#### [DIRECTIVE]
From the listing below, extract each entry exactly as written, minus the images.
---- SUPPLIED MATERIAL
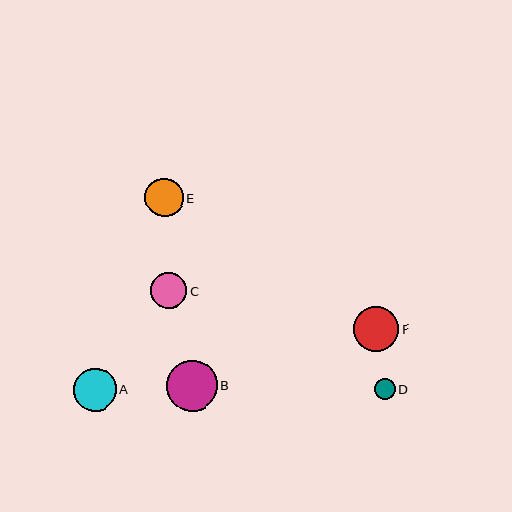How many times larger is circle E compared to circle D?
Circle E is approximately 1.8 times the size of circle D.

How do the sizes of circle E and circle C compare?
Circle E and circle C are approximately the same size.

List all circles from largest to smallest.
From largest to smallest: B, F, A, E, C, D.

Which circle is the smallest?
Circle D is the smallest with a size of approximately 21 pixels.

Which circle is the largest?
Circle B is the largest with a size of approximately 51 pixels.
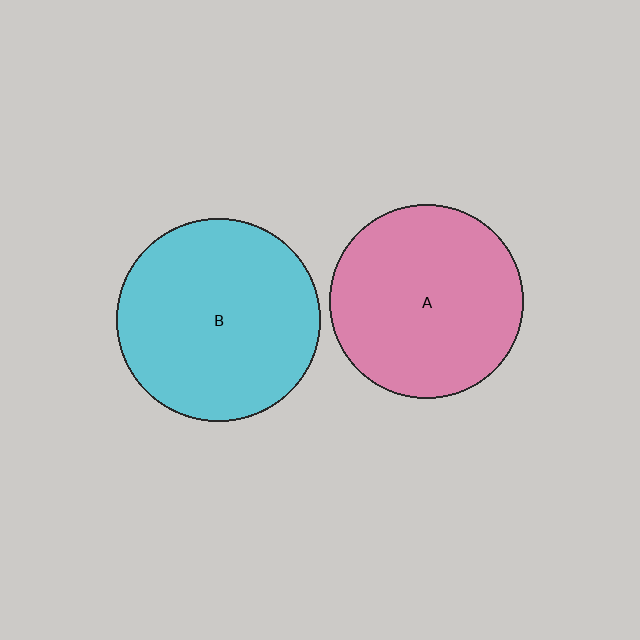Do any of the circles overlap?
No, none of the circles overlap.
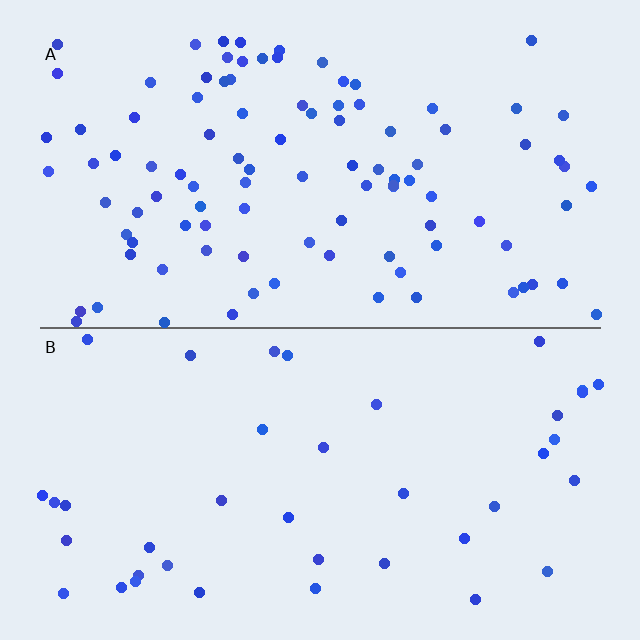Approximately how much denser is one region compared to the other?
Approximately 2.5× — region A over region B.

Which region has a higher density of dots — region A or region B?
A (the top).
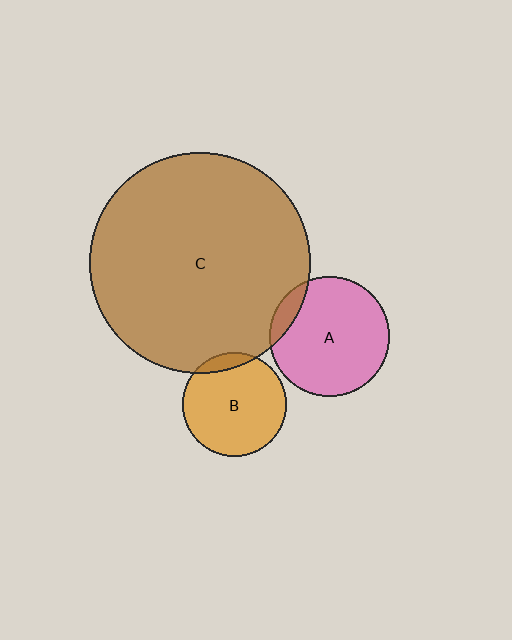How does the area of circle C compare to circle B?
Approximately 4.5 times.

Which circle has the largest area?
Circle C (brown).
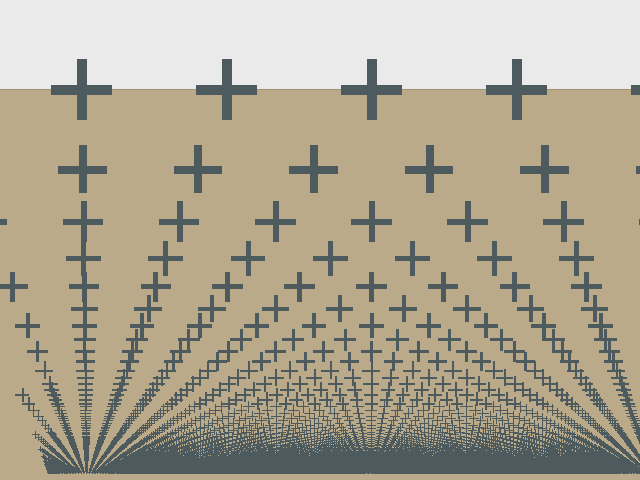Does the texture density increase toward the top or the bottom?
Density increases toward the bottom.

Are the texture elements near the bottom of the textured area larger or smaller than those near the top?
Smaller. The gradient is inverted — elements near the bottom are smaller and denser.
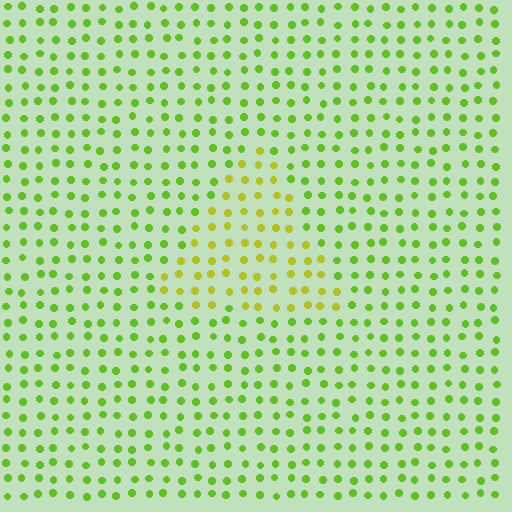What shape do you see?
I see a triangle.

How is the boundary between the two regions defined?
The boundary is defined purely by a slight shift in hue (about 33 degrees). Spacing, size, and orientation are identical on both sides.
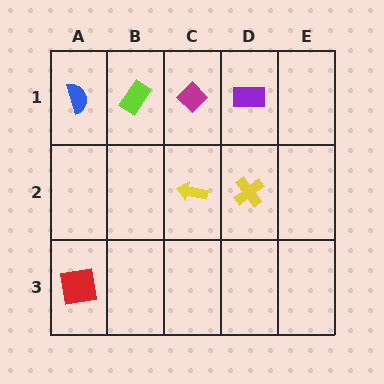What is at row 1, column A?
A blue semicircle.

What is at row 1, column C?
A magenta diamond.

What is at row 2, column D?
--------
#### [TASK RESULT]
How many times larger is circle E compared to circle D?
Circle E is approximately 1.8 times the size of circle D.

How do the sizes of circle E and circle C compare?
Circle E and circle C are approximately the same size.

List all circles from largest to smallest.
From largest to smallest: B, F, A, E, C, D.

Which circle is the smallest?
Circle D is the smallest with a size of approximately 21 pixels.

Which circle is the largest?
Circle B is the largest with a size of approximately 51 pixels.
Do any of the circles overlap?
No, none of the circles overlap.
Approximately how much denser is one region compared to the other?
Approximately 2.5× — region A over region B.

Which region has a higher density of dots — region A or region B?
A (the top).
How does the area of circle C compare to circle B?
Approximately 4.5 times.

Which circle has the largest area?
Circle C (brown).
Does the texture density increase toward the top or the bottom?
Density increases toward the bottom.

Are the texture elements near the bottom of the textured area larger or smaller than those near the top?
Smaller. The gradient is inverted — elements near the bottom are smaller and denser.
What shape do you see?
I see a triangle.

How is the boundary between the two regions defined?
The boundary is defined purely by a slight shift in hue (about 33 degrees). Spacing, size, and orientation are identical on both sides.
What is at row 1, column A?
A blue semicircle.

What is at row 1, column C?
A magenta diamond.

What is at row 2, column D?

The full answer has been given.